--- start Given information ---

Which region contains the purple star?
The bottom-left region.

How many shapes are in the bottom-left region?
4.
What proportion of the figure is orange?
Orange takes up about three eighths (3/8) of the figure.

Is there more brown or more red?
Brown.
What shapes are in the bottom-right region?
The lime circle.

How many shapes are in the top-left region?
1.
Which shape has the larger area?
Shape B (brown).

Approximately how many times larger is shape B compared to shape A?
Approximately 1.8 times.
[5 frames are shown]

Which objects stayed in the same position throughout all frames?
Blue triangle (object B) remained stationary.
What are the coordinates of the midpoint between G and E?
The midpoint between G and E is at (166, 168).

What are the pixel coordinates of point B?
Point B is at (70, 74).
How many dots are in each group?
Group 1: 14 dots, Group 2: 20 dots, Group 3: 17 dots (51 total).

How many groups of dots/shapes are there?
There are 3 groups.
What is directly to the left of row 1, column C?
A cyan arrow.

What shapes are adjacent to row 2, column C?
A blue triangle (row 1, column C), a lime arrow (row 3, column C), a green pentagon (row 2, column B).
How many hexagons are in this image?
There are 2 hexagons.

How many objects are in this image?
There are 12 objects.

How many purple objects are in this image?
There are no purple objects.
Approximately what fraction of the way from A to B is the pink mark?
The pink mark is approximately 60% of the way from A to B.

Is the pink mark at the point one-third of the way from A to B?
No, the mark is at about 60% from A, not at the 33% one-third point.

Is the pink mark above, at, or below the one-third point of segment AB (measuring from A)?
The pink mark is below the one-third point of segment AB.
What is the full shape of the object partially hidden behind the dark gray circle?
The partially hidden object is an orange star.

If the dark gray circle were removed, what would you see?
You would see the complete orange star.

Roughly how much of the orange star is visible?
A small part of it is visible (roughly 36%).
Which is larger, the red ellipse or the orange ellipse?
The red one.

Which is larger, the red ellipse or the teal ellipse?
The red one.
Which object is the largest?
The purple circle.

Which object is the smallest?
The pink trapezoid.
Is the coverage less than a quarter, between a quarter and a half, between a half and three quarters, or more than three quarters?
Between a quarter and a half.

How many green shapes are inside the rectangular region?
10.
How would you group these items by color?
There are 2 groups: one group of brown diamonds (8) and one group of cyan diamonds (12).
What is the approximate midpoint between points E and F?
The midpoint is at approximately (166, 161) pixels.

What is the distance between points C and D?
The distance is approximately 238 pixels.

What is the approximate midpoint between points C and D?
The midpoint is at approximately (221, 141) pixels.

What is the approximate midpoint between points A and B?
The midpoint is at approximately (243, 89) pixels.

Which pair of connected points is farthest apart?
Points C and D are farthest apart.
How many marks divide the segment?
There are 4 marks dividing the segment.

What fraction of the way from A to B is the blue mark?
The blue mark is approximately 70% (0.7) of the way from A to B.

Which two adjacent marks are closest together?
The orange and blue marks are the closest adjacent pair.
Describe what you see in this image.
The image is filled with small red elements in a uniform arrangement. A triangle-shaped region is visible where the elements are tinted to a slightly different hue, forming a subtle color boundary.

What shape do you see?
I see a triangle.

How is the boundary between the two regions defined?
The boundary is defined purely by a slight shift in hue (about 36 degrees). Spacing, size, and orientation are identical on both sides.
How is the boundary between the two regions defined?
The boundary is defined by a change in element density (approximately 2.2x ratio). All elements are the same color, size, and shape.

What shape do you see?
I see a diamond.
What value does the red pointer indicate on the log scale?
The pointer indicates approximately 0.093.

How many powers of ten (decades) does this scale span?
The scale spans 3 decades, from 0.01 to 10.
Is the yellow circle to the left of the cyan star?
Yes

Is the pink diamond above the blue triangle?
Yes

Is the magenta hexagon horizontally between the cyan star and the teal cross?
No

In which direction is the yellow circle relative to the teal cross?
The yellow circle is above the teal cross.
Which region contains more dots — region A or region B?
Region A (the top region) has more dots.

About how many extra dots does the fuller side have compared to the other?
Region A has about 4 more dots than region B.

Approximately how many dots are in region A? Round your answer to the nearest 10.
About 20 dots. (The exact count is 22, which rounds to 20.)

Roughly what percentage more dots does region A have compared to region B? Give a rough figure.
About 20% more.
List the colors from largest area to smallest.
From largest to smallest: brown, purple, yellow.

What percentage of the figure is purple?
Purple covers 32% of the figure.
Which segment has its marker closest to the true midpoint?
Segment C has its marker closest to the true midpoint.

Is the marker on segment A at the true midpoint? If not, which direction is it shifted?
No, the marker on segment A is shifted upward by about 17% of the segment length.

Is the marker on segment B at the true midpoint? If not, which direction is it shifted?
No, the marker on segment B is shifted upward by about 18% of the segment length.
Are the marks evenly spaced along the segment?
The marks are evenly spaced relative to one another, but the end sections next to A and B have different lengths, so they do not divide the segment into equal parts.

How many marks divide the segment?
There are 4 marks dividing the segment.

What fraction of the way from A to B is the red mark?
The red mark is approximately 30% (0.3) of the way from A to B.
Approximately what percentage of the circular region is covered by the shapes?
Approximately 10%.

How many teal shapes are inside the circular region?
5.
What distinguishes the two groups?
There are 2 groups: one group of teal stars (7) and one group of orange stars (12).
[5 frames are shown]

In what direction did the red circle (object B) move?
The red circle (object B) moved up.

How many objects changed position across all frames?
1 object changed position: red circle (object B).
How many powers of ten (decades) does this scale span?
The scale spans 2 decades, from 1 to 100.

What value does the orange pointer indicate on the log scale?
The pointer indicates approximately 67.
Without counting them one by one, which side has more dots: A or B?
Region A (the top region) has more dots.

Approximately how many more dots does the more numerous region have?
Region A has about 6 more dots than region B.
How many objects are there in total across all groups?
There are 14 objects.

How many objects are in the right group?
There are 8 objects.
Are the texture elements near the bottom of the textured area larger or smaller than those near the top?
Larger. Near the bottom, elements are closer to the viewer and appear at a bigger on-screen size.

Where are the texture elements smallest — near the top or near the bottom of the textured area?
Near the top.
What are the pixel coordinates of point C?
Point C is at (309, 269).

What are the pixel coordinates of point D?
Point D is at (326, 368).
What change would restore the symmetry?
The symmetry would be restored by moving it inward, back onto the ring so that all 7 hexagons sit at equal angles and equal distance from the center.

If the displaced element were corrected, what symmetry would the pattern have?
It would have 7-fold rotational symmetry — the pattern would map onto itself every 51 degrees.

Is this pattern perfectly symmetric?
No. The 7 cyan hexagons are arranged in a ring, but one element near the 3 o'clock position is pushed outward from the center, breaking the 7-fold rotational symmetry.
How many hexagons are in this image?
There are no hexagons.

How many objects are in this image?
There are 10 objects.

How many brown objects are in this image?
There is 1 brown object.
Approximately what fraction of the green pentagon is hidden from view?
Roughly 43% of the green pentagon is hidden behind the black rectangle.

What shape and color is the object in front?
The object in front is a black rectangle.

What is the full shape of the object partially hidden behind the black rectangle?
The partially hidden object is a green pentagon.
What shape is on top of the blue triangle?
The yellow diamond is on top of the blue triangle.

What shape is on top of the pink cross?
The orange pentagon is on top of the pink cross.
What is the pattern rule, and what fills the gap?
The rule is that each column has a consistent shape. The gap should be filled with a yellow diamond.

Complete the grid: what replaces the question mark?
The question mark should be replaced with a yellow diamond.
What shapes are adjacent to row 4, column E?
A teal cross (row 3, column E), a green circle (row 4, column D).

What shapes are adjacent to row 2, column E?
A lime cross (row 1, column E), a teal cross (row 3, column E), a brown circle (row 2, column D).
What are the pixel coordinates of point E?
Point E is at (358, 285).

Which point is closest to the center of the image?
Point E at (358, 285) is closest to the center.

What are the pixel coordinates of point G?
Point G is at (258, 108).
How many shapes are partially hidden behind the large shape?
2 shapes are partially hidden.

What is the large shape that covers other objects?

--- end Given information ---

» **The request**:
Repeat all the entries exactly as given.

» **Worked answer**:
Which region contains the purple star?
The bottom-left region.

How many shapes are in the bottom-left region?
4.
What proportion of the figure is orange?
Orange takes up about three eighths (3/8) of the figure.

Is there more brown or more red?
Brown.
What shapes are in the bottom-right region?
The lime circle.

How many shapes are in the top-left region?
1.
Which shape has the larger area?
Shape B (brown).

Approximately how many times larger is shape B compared to shape A?
Approximately 1.8 times.
[5 frames are shown]

Which objects stayed in the same position throughout all frames?
Blue triangle (object B) remained stationary.
What are the coordinates of the midpoint between G and E?
The midpoint between G and E is at (166, 168).

What are the pixel coordinates of point B?
Point B is at (70, 74).
How many dots are in each group?
Group 1: 14 dots, Group 2: 20 dots, Group 3: 17 dots (51 total).

How many groups of dots/shapes are there?
There are 3 groups.
What is directly to the left of row 1, column C?
A cyan arrow.

What shapes are adjacent to row 2, column C?
A blue triangle (row 1, column C), a lime arrow (row 3, column C), a green pentagon (row 2, column B).
How many hexagons are in this image?
There are 2 hexagons.

How many objects are in this image?
There are 12 objects.

How many purple objects are in this image?
There are no purple objects.
Approximately what fraction of the way from A to B is the pink mark?
The pink mark is approximately 60% of the way from A to B.

Is the pink mark at the point one-third of the way from A to B?
No, the mark is at about 60% from A, not at the 33% one-third point.

Is the pink mark above, at, or below the one-third point of segment AB (measuring from A)?
The pink mark is below the one-third point of segment AB.
What is the full shape of the object partially hidden behind the dark gray circle?
The partially hidden object is an orange star.

If the dark gray circle were removed, what would you see?
You would see the complete orange star.

Roughly how much of the orange star is visible?
A small part of it is visible (roughly 36%).
Which is larger, the red ellipse or the orange ellipse?
The red one.

Which is larger, the red ellipse or the teal ellipse?
The red one.
Which object is the largest?
The purple circle.

Which object is the smallest?
The pink trapezoid.
Is the coverage less than a quarter, between a quarter and a half, between a half and three quarters, or more than three quarters?
Between a quarter and a half.

How many green shapes are inside the rectangular region?
10.
How would you group these items by color?
There are 2 groups: one group of brown diamonds (8) and one group of cyan diamonds (12).
What is the approximate midpoint between points E and F?
The midpoint is at approximately (166, 161) pixels.

What is the distance between points C and D?
The distance is approximately 238 pixels.

What is the approximate midpoint between points C and D?
The midpoint is at approximately (221, 141) pixels.

What is the approximate midpoint between points A and B?
The midpoint is at approximately (243, 89) pixels.

Which pair of connected points is farthest apart?
Points C and D are farthest apart.
How many marks divide the segment?
There are 4 marks dividing the segment.

What fraction of the way from A to B is the blue mark?
The blue mark is approximately 70% (0.7) of the way from A to B.

Which two adjacent marks are closest together?
The orange and blue marks are the closest adjacent pair.
Describe what you see in this image.
The image is filled with small red elements in a uniform arrangement. A triangle-shaped region is visible where the elements are tinted to a slightly different hue, forming a subtle color boundary.

What shape do you see?
I see a triangle.

How is the boundary between the two regions defined?
The boundary is defined purely by a slight shift in hue (about 36 degrees). Spacing, size, and orientation are identical on both sides.
How is the boundary between the two regions defined?
The boundary is defined by a change in element density (approximately 2.2x ratio). All elements are the same color, size, and shape.

What shape do you see?
I see a diamond.
What value does the red pointer indicate on the log scale?
The pointer indicates approximately 0.093.

How many powers of ten (decades) does this scale span?
The scale spans 3 decades, from 0.01 to 10.
Is the yellow circle to the left of the cyan star?
Yes

Is the pink diamond above the blue triangle?
Yes

Is the magenta hexagon horizontally between the cyan star and the teal cross?
No

In which direction is the yellow circle relative to the teal cross?
The yellow circle is above the teal cross.
Which region contains more dots — region A or region B?
Region A (the top region) has more dots.

About how many extra dots does the fuller side have compared to the other?
Region A has about 4 more dots than region B.

Approximately how many dots are in region A? Round your answer to the nearest 10.
About 20 dots. (The exact count is 22, which rounds to 20.)

Roughly what percentage more dots does region A have compared to region B? Give a rough figure.
About 20% more.
List the colors from largest area to smallest.
From largest to smallest: brown, purple, yellow.

What percentage of the figure is purple?
Purple covers 32% of the figure.
Which segment has its marker closest to the true midpoint?
Segment C has its marker closest to the true midpoint.

Is the marker on segment A at the true midpoint? If not, which direction is it shifted?
No, the marker on segment A is shifted upward by about 17% of the segment length.

Is the marker on segment B at the true midpoint? If not, which direction is it shifted?
No, the marker on segment B is shifted upward by about 18% of the segment length.
Are the marks evenly spaced along the segment?
The marks are evenly spaced relative to one another, but the end sections next to A and B have different lengths, so they do not divide the segment into equal parts.

How many marks divide the segment?
There are 4 marks dividing the segment.

What fraction of the way from A to B is the red mark?
The red mark is approximately 30% (0.3) of the way from A to B.
Approximately what percentage of the circular region is covered by the shapes?
Approximately 10%.

How many teal shapes are inside the circular region?
5.
What distinguishes the two groups?
There are 2 groups: one group of teal stars (7) and one group of orange stars (12).
[5 frames are shown]

In what direction did the red circle (object B) move?
The red circle (object B) moved up.

How many objects changed position across all frames?
1 object changed position: red circle (object B).
How many powers of ten (decades) does this scale span?
The scale spans 2 decades, from 1 to 100.

What value does the orange pointer indicate on the log scale?
The pointer indicates approximately 67.
Without counting them one by one, which side has more dots: A or B?
Region A (the top region) has more dots.

Approximately how many more dots does the more numerous region have?
Region A has about 6 more dots than region B.
How many objects are there in total across all groups?
There are 14 objects.

How many objects are in the right group?
There are 8 objects.
Are the texture elements near the bottom of the textured area larger or smaller than those near the top?
Larger. Near the bottom, elements are closer to the viewer and appear at a bigger on-screen size.

Where are the texture elements smallest — near the top or near the bottom of the textured area?
Near the top.
What are the pixel coordinates of point C?
Point C is at (309, 269).

What are the pixel coordinates of point D?
Point D is at (326, 368).
What change would restore the symmetry?
The symmetry would be restored by moving it inward, back onto the ring so that all 7 hexagons sit at equal angles and equal distance from the center.

If the displaced element were corrected, what symmetry would the pattern have?
It would have 7-fold rotational symmetry — the pattern would map onto itself every 51 degrees.

Is this pattern perfectly symmetric?
No. The 7 cyan hexagons are arranged in a ring, but one element near the 3 o'clock position is pushed outward from the center, breaking the 7-fold rotational symmetry.
How many hexagons are in this image?
There are no hexagons.

How many objects are in this image?
There are 10 objects.

How many brown objects are in this image?
There is 1 brown object.
Approximately what fraction of the green pentagon is hidden from view?
Roughly 43% of the green pentagon is hidden behind the black rectangle.

What shape and color is the object in front?
The object in front is a black rectangle.

What is the full shape of the object partially hidden behind the black rectangle?
The partially hidden object is a green pentagon.
What shape is on top of the blue triangle?
The yellow diamond is on top of the blue triangle.

What shape is on top of the pink cross?
The orange pentagon is on top of the pink cross.
What is the pattern rule, and what fills the gap?
The rule is that each column has a consistent shape. The gap should be filled with a yellow diamond.

Complete the grid: what replaces the question mark?
The question mark should be replaced with a yellow diamond.
What shapes are adjacent to row 4, column E?
A teal cross (row 3, column E), a green circle (row 4, column D).

What shapes are adjacent to row 2, column E?
A lime cross (row 1, column E), a teal cross (row 3, column E), a brown circle (row 2, column D).
What are the pixel coordinates of point E?
Point E is at (358, 285).

Which point is closest to the center of the image?
Point E at (358, 285) is closest to the center.

What are the pixel coordinates of point G?
Point G is at (258, 108).
How many shapes are partially hidden behind the large shape?
2 shapes are partially hidden.

What is the large shape that covers other objects?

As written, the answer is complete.